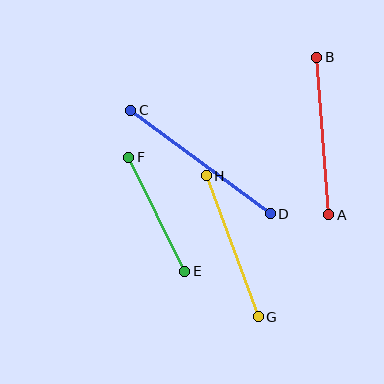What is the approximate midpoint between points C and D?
The midpoint is at approximately (201, 162) pixels.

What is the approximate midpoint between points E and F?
The midpoint is at approximately (157, 214) pixels.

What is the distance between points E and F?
The distance is approximately 127 pixels.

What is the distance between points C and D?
The distance is approximately 174 pixels.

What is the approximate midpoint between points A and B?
The midpoint is at approximately (323, 136) pixels.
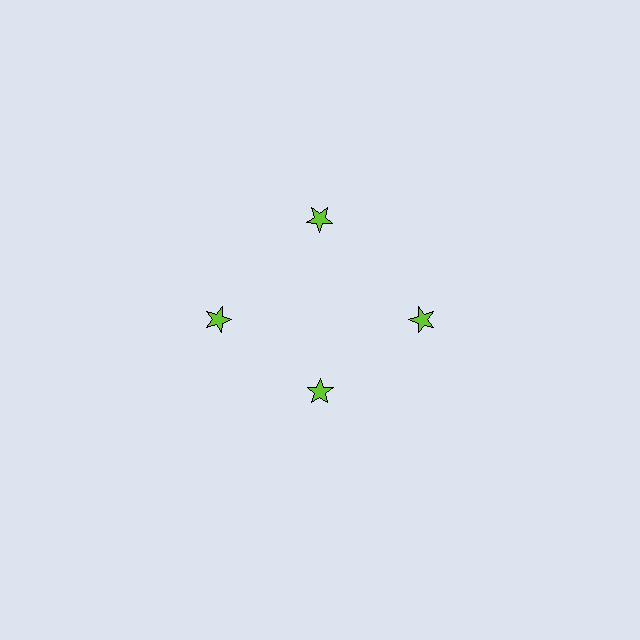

> [How to complete this task]
From the material above, set down each entry exactly, but exclude the pictures.

> [Result]
What is the approximate midpoint between points C and D?
The midpoint is at approximately (201, 162) pixels.

What is the approximate midpoint between points E and F?
The midpoint is at approximately (157, 214) pixels.

What is the distance between points E and F?
The distance is approximately 127 pixels.

What is the distance between points C and D?
The distance is approximately 174 pixels.

What is the approximate midpoint between points A and B?
The midpoint is at approximately (323, 136) pixels.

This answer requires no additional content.